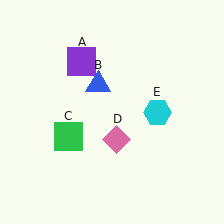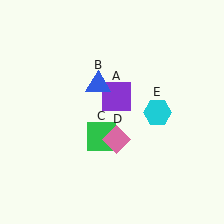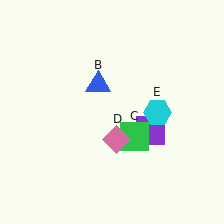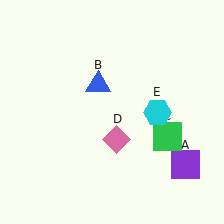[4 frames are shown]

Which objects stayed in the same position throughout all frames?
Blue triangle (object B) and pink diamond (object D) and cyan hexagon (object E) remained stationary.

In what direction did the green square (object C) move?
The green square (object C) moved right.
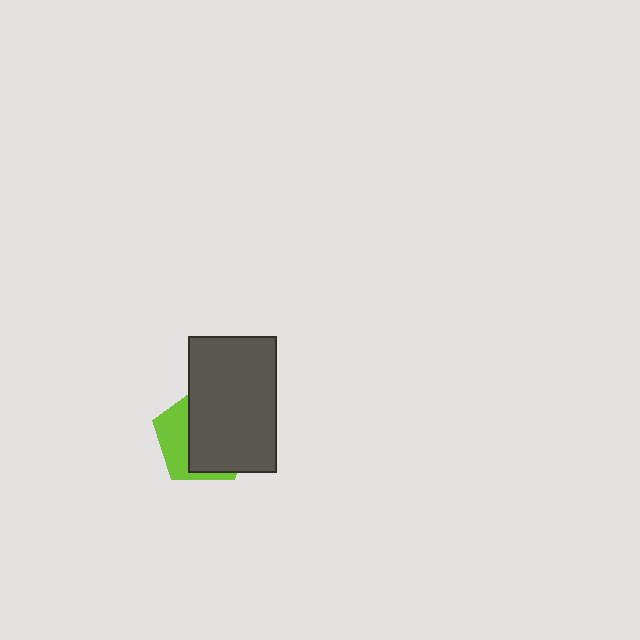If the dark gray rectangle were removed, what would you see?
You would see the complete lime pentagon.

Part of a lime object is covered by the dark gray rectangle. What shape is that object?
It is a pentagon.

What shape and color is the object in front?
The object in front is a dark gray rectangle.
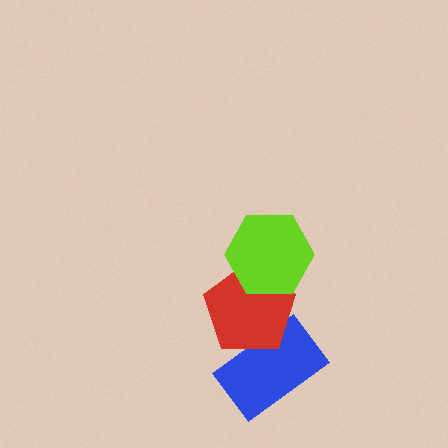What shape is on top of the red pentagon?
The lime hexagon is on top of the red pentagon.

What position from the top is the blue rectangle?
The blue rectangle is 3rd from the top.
==
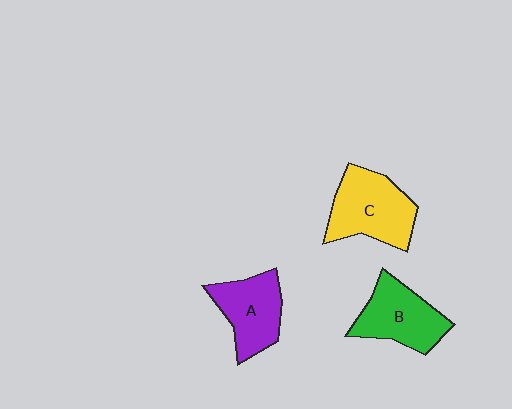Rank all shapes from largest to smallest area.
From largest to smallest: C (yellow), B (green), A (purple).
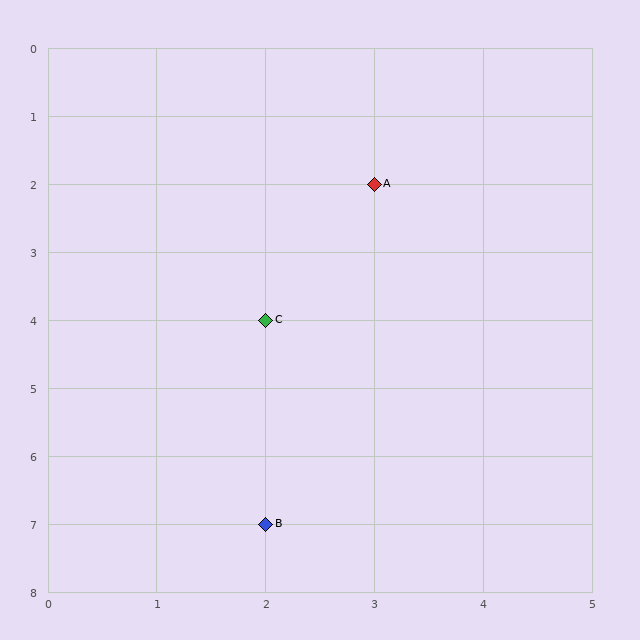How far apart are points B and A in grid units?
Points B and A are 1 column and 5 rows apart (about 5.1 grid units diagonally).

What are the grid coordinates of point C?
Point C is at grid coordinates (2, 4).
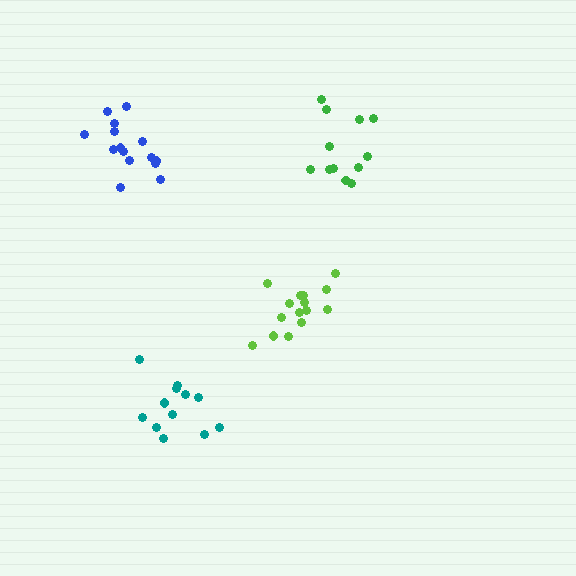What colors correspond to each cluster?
* * *
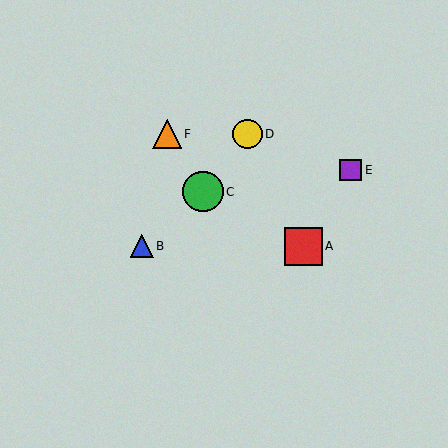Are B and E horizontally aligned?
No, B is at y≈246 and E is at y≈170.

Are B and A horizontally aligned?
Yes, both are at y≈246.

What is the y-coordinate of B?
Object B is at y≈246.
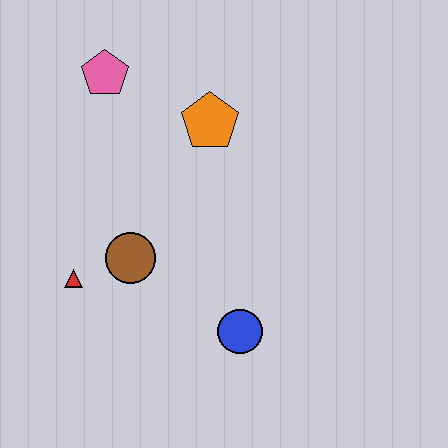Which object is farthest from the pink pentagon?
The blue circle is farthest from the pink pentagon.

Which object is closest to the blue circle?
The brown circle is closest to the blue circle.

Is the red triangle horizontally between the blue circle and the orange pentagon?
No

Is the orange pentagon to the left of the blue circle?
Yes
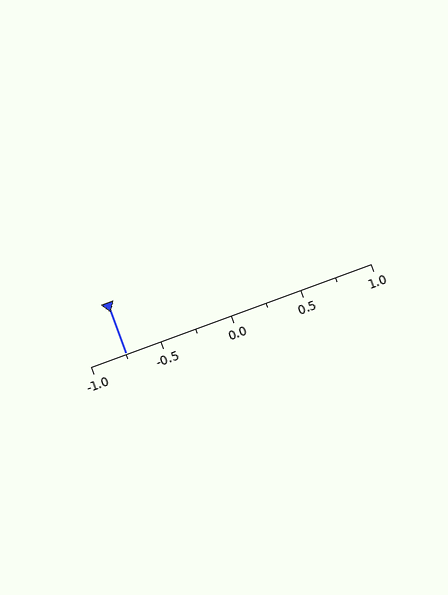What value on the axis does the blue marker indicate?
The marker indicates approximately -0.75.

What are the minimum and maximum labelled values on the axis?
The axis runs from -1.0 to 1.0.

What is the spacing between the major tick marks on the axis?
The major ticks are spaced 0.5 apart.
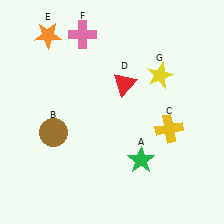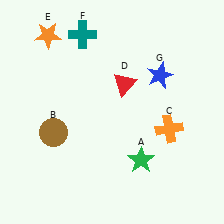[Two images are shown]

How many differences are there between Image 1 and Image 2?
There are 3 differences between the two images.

**Exercise prompt**. Without the pictures, write out exactly the lines from the one that has "What are the grid coordinates of point C?" down to the one that has "What colors correspond to each cluster?", both included.

**Complete response**.
What are the grid coordinates of point C?
Point C is at grid coordinates (2, 4).
What colors correspond to each cluster?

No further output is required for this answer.